## Problem to work on
Output the material exactly, but drop every image it holds.
· · · ·
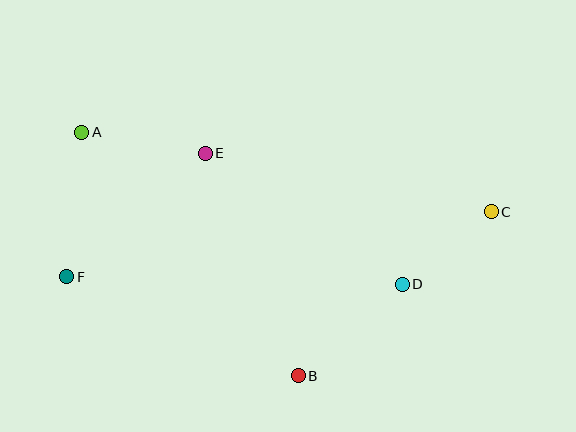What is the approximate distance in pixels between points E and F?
The distance between E and F is approximately 185 pixels.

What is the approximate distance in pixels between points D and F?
The distance between D and F is approximately 335 pixels.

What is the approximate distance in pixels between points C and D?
The distance between C and D is approximately 114 pixels.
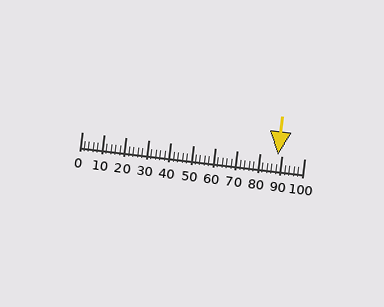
· · · ·
## Response to the exercise
What is the approximate distance in pixels between points E and F?
The distance between E and F is approximately 185 pixels.

What is the approximate distance in pixels between points D and F?
The distance between D and F is approximately 335 pixels.

What is the approximate distance in pixels between points C and D?
The distance between C and D is approximately 114 pixels.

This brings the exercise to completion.